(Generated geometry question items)
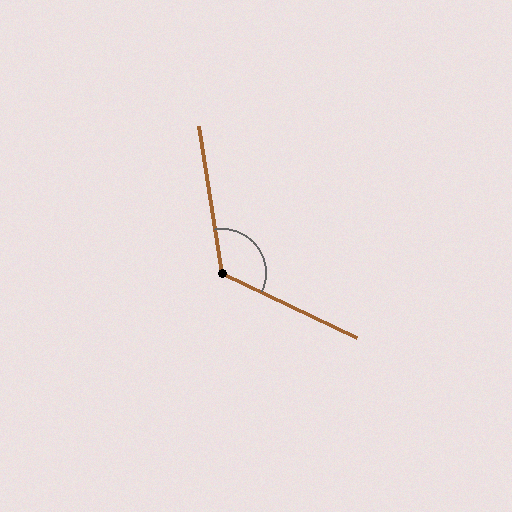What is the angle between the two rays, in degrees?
Approximately 124 degrees.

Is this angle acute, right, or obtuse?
It is obtuse.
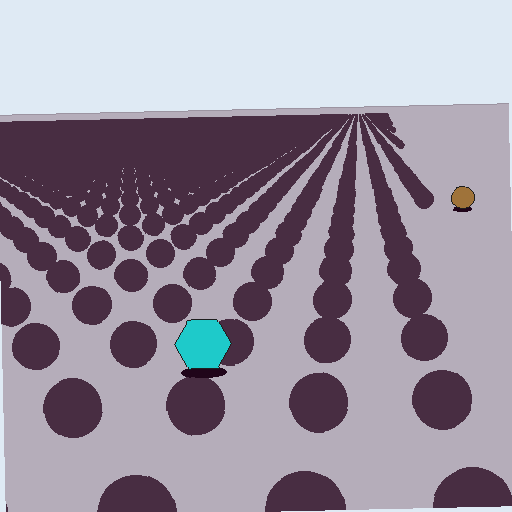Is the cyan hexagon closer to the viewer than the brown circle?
Yes. The cyan hexagon is closer — you can tell from the texture gradient: the ground texture is coarser near it.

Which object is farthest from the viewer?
The brown circle is farthest from the viewer. It appears smaller and the ground texture around it is denser.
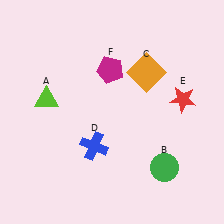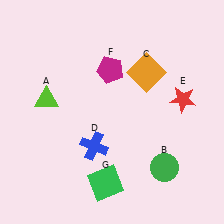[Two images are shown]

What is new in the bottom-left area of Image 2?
A green square (G) was added in the bottom-left area of Image 2.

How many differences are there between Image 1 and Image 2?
There is 1 difference between the two images.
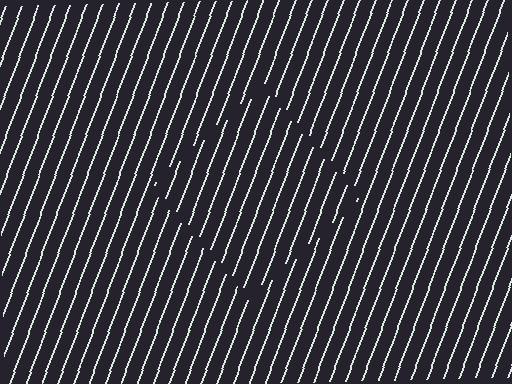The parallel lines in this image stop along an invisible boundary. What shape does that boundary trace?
An illusory square. The interior of the shape contains the same grating, shifted by half a period — the contour is defined by the phase discontinuity where line-ends from the inner and outer gratings abut.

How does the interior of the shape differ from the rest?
The interior of the shape contains the same grating, shifted by half a period — the contour is defined by the phase discontinuity where line-ends from the inner and outer gratings abut.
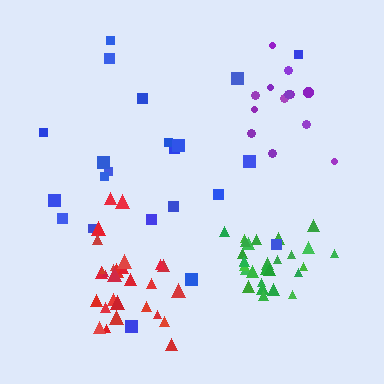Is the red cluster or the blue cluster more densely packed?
Red.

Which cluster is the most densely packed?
Green.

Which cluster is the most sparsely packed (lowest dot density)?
Blue.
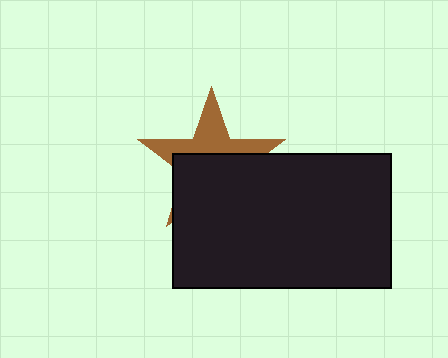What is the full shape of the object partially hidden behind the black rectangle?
The partially hidden object is a brown star.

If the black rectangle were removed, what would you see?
You would see the complete brown star.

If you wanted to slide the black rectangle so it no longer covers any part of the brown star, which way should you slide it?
Slide it down — that is the most direct way to separate the two shapes.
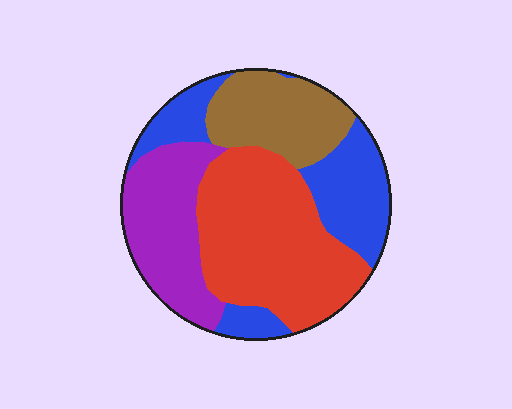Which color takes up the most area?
Red, at roughly 35%.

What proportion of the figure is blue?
Blue takes up about one quarter (1/4) of the figure.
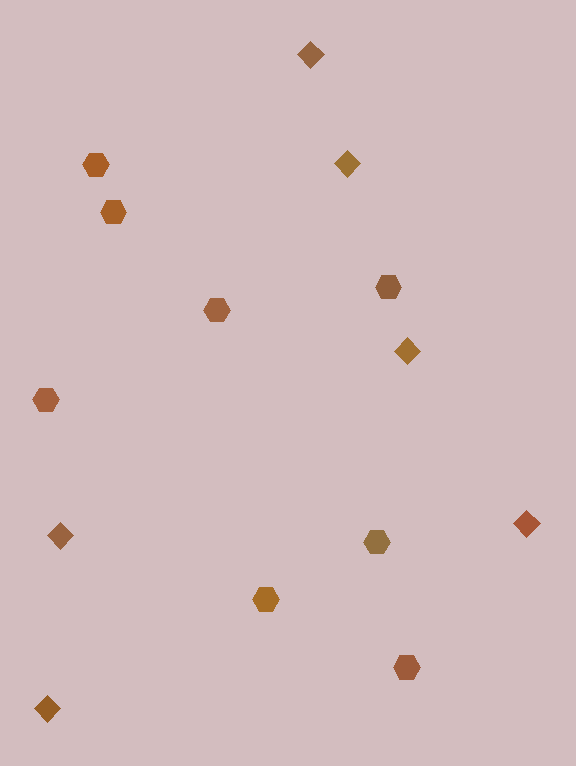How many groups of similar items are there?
There are 2 groups: one group of hexagons (8) and one group of diamonds (6).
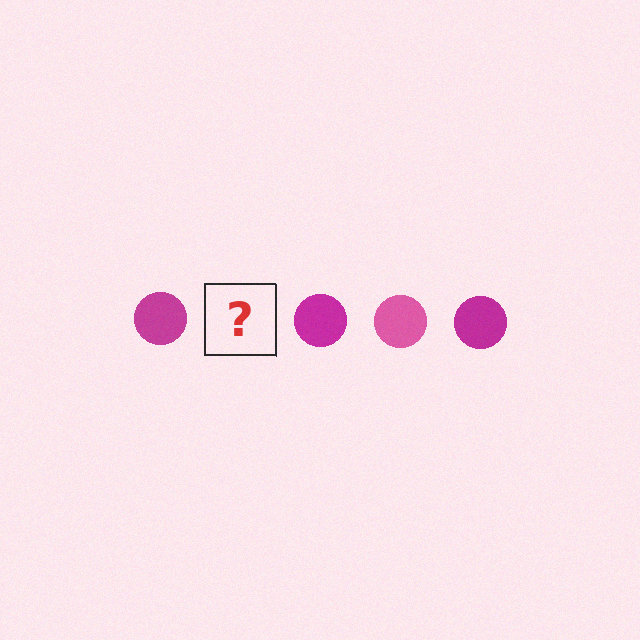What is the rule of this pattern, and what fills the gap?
The rule is that the pattern cycles through magenta, pink circles. The gap should be filled with a pink circle.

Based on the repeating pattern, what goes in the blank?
The blank should be a pink circle.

= Short task =
Copy every record above exactly as written, but leave out the pictures.

= Reply to the exercise =
What is the angle between the two rays, in degrees?
Approximately 124 degrees.

Is this angle acute, right, or obtuse?
It is obtuse.
Is the cyan hexagon closer to the viewer than the brown circle?
Yes. The cyan hexagon is closer — you can tell from the texture gradient: the ground texture is coarser near it.

Which object is farthest from the viewer?
The brown circle is farthest from the viewer. It appears smaller and the ground texture around it is denser.
[Two images are shown]

What is new in the bottom-left area of Image 2?
A green square (G) was added in the bottom-left area of Image 2.

How many differences are there between Image 1 and Image 2?
There is 1 difference between the two images.
The parallel lines in this image stop along an invisible boundary. What shape does that boundary trace?
An illusory square. The interior of the shape contains the same grating, shifted by half a period — the contour is defined by the phase discontinuity where line-ends from the inner and outer gratings abut.

How does the interior of the shape differ from the rest?
The interior of the shape contains the same grating, shifted by half a period — the contour is defined by the phase discontinuity where line-ends from the inner and outer gratings abut.
Is the red cluster or the blue cluster more densely packed?
Red.

Which cluster is the most densely packed?
Green.

Which cluster is the most sparsely packed (lowest dot density)?
Blue.
What is the full shape of the object partially hidden behind the black rectangle?
The partially hidden object is a brown star.

If the black rectangle were removed, what would you see?
You would see the complete brown star.

If you wanted to slide the black rectangle so it no longer covers any part of the brown star, which way should you slide it?
Slide it down — that is the most direct way to separate the two shapes.
Which color takes up the most area?
Red, at roughly 35%.

What proportion of the figure is blue?
Blue takes up about one quarter (1/4) of the figure.
How many groups of similar items are there?
There are 2 groups: one group of hexagons (8) and one group of diamonds (6).
What is the rule of this pattern, and what fills the gap?
The rule is that the pattern cycles through magenta, pink circles. The gap should be filled with a pink circle.

Based on the repeating pattern, what goes in the blank?
The blank should be a pink circle.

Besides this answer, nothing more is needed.